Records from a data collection
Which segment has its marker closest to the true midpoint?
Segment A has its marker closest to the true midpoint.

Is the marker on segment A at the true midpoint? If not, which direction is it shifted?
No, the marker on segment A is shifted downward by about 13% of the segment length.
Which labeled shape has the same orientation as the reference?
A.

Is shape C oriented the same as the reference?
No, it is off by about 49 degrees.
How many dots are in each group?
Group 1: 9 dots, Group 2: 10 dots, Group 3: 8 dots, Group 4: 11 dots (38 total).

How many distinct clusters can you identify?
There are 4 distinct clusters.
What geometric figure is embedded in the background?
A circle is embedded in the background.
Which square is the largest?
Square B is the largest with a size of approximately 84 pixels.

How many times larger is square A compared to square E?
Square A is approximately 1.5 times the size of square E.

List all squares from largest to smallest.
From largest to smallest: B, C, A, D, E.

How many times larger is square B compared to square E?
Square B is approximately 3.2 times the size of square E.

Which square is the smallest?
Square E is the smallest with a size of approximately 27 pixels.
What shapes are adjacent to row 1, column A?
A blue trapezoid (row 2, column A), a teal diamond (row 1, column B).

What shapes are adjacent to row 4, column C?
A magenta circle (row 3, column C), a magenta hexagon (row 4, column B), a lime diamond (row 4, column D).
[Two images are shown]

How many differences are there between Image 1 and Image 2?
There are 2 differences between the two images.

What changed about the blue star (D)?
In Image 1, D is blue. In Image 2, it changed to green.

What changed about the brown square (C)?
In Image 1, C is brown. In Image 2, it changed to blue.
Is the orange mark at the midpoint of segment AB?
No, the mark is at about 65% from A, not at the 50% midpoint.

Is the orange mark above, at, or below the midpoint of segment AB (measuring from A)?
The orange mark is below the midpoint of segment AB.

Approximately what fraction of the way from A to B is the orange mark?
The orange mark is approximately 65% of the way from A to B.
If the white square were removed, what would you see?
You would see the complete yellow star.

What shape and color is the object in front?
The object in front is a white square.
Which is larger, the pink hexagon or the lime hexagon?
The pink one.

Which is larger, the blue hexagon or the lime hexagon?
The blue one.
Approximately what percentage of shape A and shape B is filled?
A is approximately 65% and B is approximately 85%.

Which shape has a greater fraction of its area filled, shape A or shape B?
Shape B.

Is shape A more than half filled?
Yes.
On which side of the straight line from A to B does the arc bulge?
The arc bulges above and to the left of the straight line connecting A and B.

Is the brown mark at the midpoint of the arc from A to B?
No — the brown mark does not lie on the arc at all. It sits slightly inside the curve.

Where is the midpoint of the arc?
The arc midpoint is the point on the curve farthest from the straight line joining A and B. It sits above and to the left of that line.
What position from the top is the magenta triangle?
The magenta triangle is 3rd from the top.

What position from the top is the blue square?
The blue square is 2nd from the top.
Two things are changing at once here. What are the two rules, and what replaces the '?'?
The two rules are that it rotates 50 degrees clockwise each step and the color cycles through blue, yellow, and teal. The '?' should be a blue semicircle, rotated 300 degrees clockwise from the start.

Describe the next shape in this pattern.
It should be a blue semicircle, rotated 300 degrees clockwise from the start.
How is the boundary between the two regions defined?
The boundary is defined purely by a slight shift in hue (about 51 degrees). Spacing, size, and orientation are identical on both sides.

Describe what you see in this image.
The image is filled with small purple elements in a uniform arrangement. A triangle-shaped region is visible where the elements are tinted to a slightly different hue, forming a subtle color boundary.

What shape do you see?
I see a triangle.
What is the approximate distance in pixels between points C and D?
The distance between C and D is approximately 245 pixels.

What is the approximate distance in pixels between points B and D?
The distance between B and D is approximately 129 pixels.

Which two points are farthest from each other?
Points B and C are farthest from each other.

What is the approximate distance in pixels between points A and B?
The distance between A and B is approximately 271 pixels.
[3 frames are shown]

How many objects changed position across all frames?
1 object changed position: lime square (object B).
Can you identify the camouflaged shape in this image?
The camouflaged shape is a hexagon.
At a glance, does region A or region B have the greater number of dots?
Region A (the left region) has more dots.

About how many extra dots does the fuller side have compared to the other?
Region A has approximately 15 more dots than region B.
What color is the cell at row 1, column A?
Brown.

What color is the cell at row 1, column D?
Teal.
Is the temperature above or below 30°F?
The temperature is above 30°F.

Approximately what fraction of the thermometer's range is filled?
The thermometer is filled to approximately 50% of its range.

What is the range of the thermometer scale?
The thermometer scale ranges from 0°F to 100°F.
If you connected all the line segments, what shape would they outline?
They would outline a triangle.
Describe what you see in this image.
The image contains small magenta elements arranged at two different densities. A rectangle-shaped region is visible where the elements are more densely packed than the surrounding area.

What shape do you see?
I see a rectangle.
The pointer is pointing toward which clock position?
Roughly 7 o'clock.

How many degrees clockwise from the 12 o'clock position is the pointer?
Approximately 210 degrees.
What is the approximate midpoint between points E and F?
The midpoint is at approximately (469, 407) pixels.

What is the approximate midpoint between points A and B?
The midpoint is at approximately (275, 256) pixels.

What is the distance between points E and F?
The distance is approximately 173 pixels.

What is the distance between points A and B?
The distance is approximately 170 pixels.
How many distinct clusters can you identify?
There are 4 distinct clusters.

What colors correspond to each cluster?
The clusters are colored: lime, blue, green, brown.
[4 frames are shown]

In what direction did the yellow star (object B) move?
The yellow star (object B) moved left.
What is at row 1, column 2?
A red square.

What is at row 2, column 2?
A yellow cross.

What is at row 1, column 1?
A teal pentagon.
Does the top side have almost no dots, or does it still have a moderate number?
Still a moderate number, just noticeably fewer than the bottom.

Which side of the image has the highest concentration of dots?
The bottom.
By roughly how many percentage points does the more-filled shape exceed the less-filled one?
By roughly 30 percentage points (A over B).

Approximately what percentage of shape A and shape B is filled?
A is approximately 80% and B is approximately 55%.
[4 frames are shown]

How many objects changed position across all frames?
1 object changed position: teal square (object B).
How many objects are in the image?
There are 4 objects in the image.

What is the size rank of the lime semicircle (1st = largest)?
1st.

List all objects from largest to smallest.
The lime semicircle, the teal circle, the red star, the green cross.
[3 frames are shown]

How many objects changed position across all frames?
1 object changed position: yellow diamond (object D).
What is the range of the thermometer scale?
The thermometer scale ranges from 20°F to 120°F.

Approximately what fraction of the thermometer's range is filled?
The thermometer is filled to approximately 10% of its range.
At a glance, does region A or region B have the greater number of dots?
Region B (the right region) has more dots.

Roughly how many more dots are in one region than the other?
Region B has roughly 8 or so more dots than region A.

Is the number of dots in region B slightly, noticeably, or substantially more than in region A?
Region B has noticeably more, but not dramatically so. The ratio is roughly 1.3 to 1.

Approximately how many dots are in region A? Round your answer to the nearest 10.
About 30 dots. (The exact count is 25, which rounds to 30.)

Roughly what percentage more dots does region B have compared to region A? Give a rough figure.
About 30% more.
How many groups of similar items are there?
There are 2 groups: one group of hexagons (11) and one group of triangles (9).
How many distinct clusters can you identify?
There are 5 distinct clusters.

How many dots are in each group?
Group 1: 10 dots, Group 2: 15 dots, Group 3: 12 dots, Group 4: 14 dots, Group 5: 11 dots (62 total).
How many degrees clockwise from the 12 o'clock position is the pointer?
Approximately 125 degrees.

Challenge: All of the data must be returned exactly.

Written solution:
Which segment has its marker closest to the true midpoint?
Segment A has its marker closest to the true midpoint.

Is the marker on segment A at the true midpoint? If not, which direction is it shifted?
No, the marker on segment A is shifted downward by about 13% of the segment length.
Which labeled shape has the same orientation as the reference?
A.

Is shape C oriented the same as the reference?
No, it is off by about 49 degrees.
How many dots are in each group?
Group 1: 9 dots, Group 2: 10 dots, Group 3: 8 dots, Group 4: 11 dots (38 total).

How many distinct clusters can you identify?
There are 4 distinct clusters.
What geometric figure is embedded in the background?
A circle is embedded in the background.
Which square is the largest?
Square B is the largest with a size of approximately 84 pixels.

How many times larger is square A compared to square E?
Square A is approximately 1.5 times the size of square E.

List all squares from largest to smallest.
From largest to smallest: B, C, A, D, E.

How many times larger is square B compared to square E?
Square B is approximately 3.2 times the size of square E.

Which square is the smallest?
Square E is the smallest with a size of approximately 27 pixels.
What shapes are adjacent to row 1, column A?
A blue trapezoid (row 2, column A), a teal diamond (row 1, column B).

What shapes are adjacent to row 4, column C?
A magenta circle (row 3, column C), a magenta hexagon (row 4, column B), a lime diamond (row 4, column D).
[Two images are shown]

How many differences are there between Image 1 and Image 2?
There are 2 differences between the two images.

What changed about the blue star (D)?
In Image 1, D is blue. In Image 2, it changed to green.

What changed about the brown square (C)?
In Image 1, C is brown. In Image 2, it changed to blue.
Is the orange mark at the midpoint of segment AB?
No, the mark is at about 65% from A, not at the 50% midpoint.

Is the orange mark above, at, or below the midpoint of segment AB (measuring from A)?
The orange mark is below the midpoint of segment AB.

Approximately what fraction of the way from A to B is the orange mark?
The orange mark is approximately 65% of the way from A to B.
If the white square were removed, what would you see?
You would see the complete yellow star.

What shape and color is the object in front?
The object in front is a white square.
Which is larger, the pink hexagon or the lime hexagon?
The pink one.

Which is larger, the blue hexagon or the lime hexagon?
The blue one.
Approximately what percentage of shape A and shape B is filled?
A is approximately 65% and B is approximately 85%.

Which shape has a greater fraction of its area filled, shape A or shape B?
Shape B.

Is shape A more than half filled?
Yes.
On which side of the straight line from A to B does the arc bulge?
The arc bulges above and to the left of the straight line connecting A and B.

Is the brown mark at the midpoint of the arc from A to B?
No — the brown mark does not lie on the arc at all. It sits slightly inside the curve.

Where is the midpoint of the arc?
The arc midpoint is the point on the curve farthest from the straight line joining A and B. It sits above and to the left of that line.
What position from the top is the magenta triangle?
The magenta triangle is 3rd from the top.

What position from the top is the blue square?
The blue square is 2nd from the top.
Two things are changing at once here. What are the two rules, and what replaces the '?'?
The two rules are that it rotates 50 degrees clockwise each step and the color cycles through blue, yellow, and teal. The '?' should be a blue semicircle, rotated 300 degrees clockwise from the start.

Describe the next shape in this pattern.
It should be a blue semicircle, rotated 300 degrees clockwise from the start.
How is the boundary between the two regions defined?
The boundary is defined purely by a slight shift in hue (about 51 degrees). Spacing, size, and orientation are identical on both sides.

Describe what you see in this image.
The image is filled with small purple elements in a uniform arrangement. A triangle-shaped region is visible where the elements are tinted to a slightly different hue, forming a subtle color boundary.

What shape do you see?
I see a triangle.
What is the approximate distance in pixels between points C and D?
The distance between C and D is approximately 245 pixels.

What is the approximate distance in pixels between points B and D?
The distance between B and D is approximately 129 pixels.

Which two points are farthest from each other?
Points B and C are farthest from each other.

What is the approximate distance in pixels between points A and B?
The distance between A and B is approximately 271 pixels.
[3 frames are shown]

How many objects changed position across all frames?
1 object changed position: lime square (object B).
Can you identify the camouflaged shape in this image?
The camouflaged shape is a hexagon.
At a glance, does region A or region B have the greater number of dots?
Region A (the left region) has more dots.

About how many extra dots does the fuller side have compared to the other?
Region A has approximately 15 more dots than region B.
What color is the cell at row 1, column A?
Brown.

What color is the cell at row 1, column D?
Teal.
Is the temperature above or below 30°F?
The temperature is above 30°F.

Approximately what fraction of the thermometer's range is filled?
The thermometer is filled to approximately 50% of its range.

What is the range of the thermometer scale?
The thermometer scale ranges from 0°F to 100°F.
If you connected all the line segments, what shape would they outline?
They would outline a triangle.
Describe what you see in this image.
The image contains small magenta elements arranged at two different densities. A rectangle-shaped region is visible where the elements are more densely packed than the surrounding area.

What shape do you see?
I see a rectangle.
The pointer is pointing toward which clock position?
Roughly 7 o'clock.

How many degrees clockwise from the 12 o'clock position is the pointer?
Approximately 210 degrees.
What is the approximate midpoint between points E and F?
The midpoint is at approximately (469, 407) pixels.

What is the approximate midpoint between points A and B?
The midpoint is at approximately (275, 256) pixels.

What is the distance between points E and F?
The distance is approximately 173 pixels.

What is the distance between points A and B?
The distance is approximately 170 pixels.
How many distinct clusters can you identify?
There are 4 distinct clusters.

What colors correspond to each cluster?
The clusters are colored: lime, blue, green, brown.
[4 frames are shown]

In what direction did the yellow star (object B) move?
The yellow star (object B) moved left.
What is at row 1, column 2?
A red square.

What is at row 2, column 2?
A yellow cross.

What is at row 1, column 1?
A teal pentagon.
Does the top side have almost no dots, or does it still have a moderate number?
Still a moderate number, just noticeably fewer than the bottom.

Which side of the image has the highest concentration of dots?
The bottom.
By roughly how many percentage points does the more-filled shape exceed the less-filled one?
By roughly 30 percentage points (A over B).

Approximately what percentage of shape A and shape B is filled?
A is approximately 80% and B is approximately 55%.
[4 frames are shown]

How many objects changed position across all frames?
1 object changed position: teal square (object B).
How many objects are in the image?
There are 4 objects in the image.

What is the size rank of the lime semicircle (1st = largest)?
1st.

List all objects from largest to smallest.
The lime semicircle, the teal circle, the red star, the green cross.
[3 frames are shown]

How many objects changed position across all frames?
1 object changed position: yellow diamond (object D).
What is the range of the thermometer scale?
The thermometer scale ranges from 20°F to 120°F.

Approximately what fraction of the thermometer's range is filled?
The thermometer is filled to approximately 10% of its range.
At a glance, does region A or region B have the greater number of dots?
Region B (the right region) has more dots.

Roughly how many more dots are in one region than the other?
Region B has roughly 8 or so more dots than region A.

Is the number of dots in region B slightly, noticeably, or substantially more than in region A?
Region B has noticeably more, but not dramatically so. The ratio is roughly 1.3 to 1.

Approximately how many dots are in region A? Round your answer to the nearest 10.
About 30 dots. (The exact count is 25, which rounds to 30.)

Roughly what percentage more dots does region B have compared to region A? Give a rough figure.
About 30% more.
How many groups of similar items are there?
There are 2 groups: one group of hexagons (11) and one group of triangles (9).
How many distinct clusters can you identify?
There are 5 distinct clusters.

How many dots are in each group?
Group 1: 10 dots, Group 2: 15 dots, Group 3: 12 dots, Group 4: 14 dots, Group 5: 11 dots (62 total).
How many degrees clockwise from the 12 o'clock position is the pointer?
Approximately 125 degrees.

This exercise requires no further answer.